• What the task requires
Without including any pictures, write out all the entries exactly.

[start]

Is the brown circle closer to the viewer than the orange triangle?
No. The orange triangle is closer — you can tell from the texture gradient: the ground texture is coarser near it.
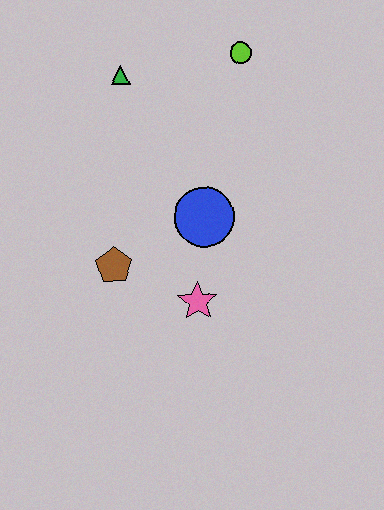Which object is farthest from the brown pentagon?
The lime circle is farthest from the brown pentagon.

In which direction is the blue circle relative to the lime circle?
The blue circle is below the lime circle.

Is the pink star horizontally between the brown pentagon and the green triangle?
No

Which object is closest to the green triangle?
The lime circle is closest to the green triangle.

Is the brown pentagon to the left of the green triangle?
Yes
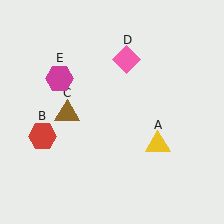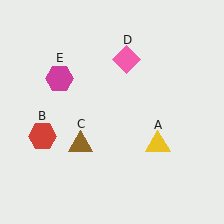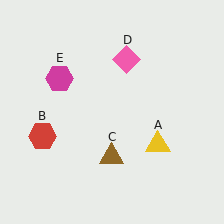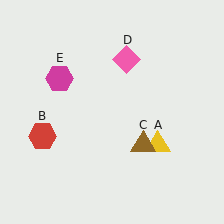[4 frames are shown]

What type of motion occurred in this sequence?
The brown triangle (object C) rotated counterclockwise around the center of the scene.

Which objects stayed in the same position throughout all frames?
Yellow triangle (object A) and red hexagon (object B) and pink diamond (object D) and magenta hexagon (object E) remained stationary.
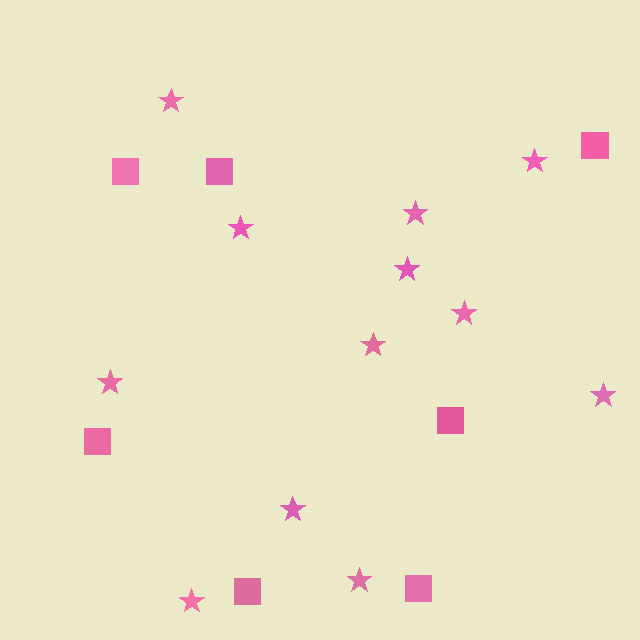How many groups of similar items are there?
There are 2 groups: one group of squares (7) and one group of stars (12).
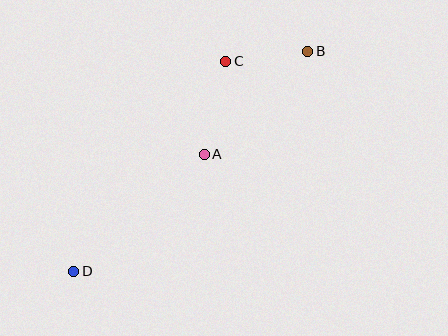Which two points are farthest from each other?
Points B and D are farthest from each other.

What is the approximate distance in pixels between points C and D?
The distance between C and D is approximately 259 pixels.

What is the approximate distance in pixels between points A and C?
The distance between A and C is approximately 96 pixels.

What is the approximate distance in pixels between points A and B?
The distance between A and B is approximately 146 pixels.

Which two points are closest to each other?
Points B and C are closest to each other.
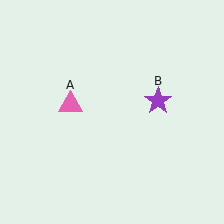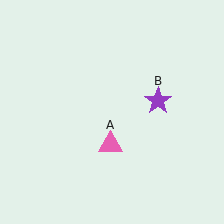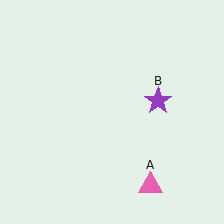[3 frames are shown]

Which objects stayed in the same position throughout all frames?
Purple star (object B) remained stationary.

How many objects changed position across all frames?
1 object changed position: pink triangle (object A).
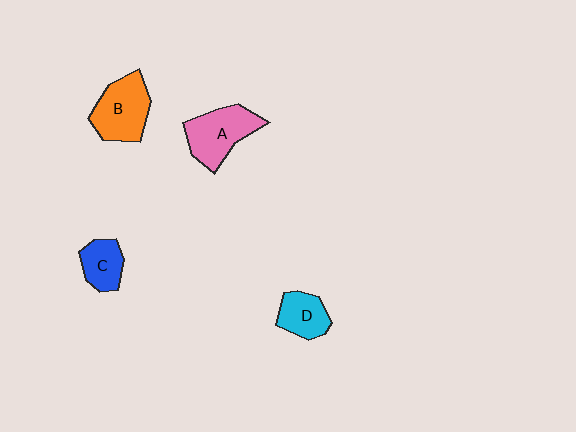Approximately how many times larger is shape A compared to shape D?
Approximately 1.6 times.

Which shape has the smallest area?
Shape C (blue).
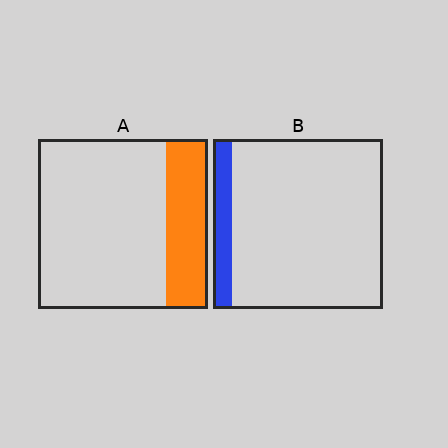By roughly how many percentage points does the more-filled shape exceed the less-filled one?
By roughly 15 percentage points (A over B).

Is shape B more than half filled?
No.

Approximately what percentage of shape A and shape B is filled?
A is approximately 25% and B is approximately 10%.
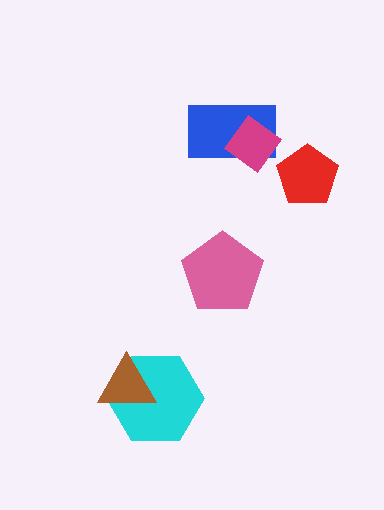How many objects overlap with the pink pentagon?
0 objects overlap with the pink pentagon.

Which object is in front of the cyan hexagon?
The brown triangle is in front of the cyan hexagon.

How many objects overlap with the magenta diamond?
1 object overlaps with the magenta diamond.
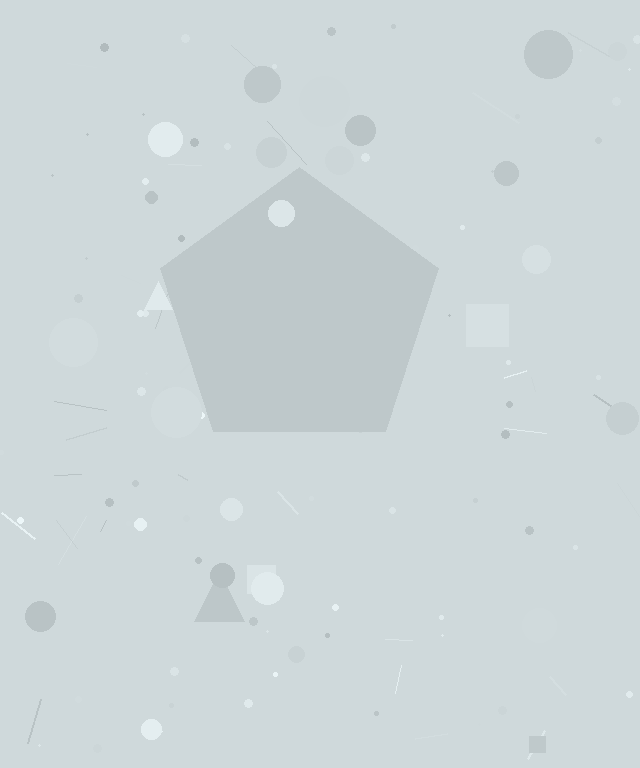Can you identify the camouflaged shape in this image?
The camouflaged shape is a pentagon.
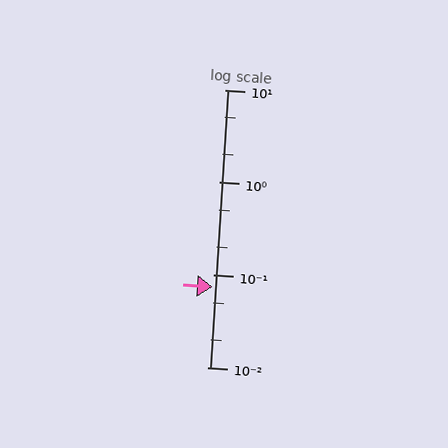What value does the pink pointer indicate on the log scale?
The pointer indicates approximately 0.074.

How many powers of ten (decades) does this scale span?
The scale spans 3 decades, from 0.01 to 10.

[end]

• Output of the task
Is the brown circle closer to the viewer than the orange triangle?
No. The orange triangle is closer — you can tell from the texture gradient: the ground texture is coarser near it.
Which object is farthest from the brown pentagon?
The lime circle is farthest from the brown pentagon.

In which direction is the blue circle relative to the lime circle?
The blue circle is below the lime circle.

Is the pink star horizontally between the brown pentagon and the green triangle?
No

Which object is closest to the green triangle?
The lime circle is closest to the green triangle.

Is the brown pentagon to the left of the green triangle?
Yes
[4 frames are shown]

What type of motion occurred in this sequence?
The brown triangle (object C) rotated counterclockwise around the center of the scene.

Which objects stayed in the same position throughout all frames?
Yellow triangle (object A) and red hexagon (object B) and pink diamond (object D) and magenta hexagon (object E) remained stationary.
How many groups of similar items are there?
There are 2 groups: one group of squares (7) and one group of stars (12).
Which two points are farthest from each other?
Points B and D are farthest from each other.

What is the approximate distance in pixels between points C and D?
The distance between C and D is approximately 259 pixels.

What is the approximate distance in pixels between points A and C?
The distance between A and C is approximately 96 pixels.

What is the approximate distance in pixels between points A and B?
The distance between A and B is approximately 146 pixels.

Which two points are closest to each other?
Points B and C are closest to each other.
[3 frames are shown]

Which objects stayed in the same position throughout all frames?
Purple star (object B) remained stationary.

How many objects changed position across all frames?
1 object changed position: pink triangle (object A).
Approximately how many times larger is shape A compared to shape D?
Approximately 1.6 times.

Which shape has the smallest area?
Shape C (blue).
By roughly how many percentage points does the more-filled shape exceed the less-filled one?
By roughly 15 percentage points (A over B).

Is shape B more than half filled?
No.

Approximately what percentage of shape A and shape B is filled?
A is approximately 25% and B is approximately 10%.
How many objects overlap with the pink pentagon?
0 objects overlap with the pink pentagon.

Which object is in front of the cyan hexagon?
The brown triangle is in front of the cyan hexagon.

How many objects overlap with the magenta diamond?
1 object overlaps with the magenta diamond.
Can you identify the camouflaged shape in this image?
The camouflaged shape is a pentagon.
What value does the pink pointer indicate on the log scale?
The pointer indicates approximately 0.074.

How many powers of ten (decades) does this scale span?
The scale spans 3 decades, from 0.01 to 10.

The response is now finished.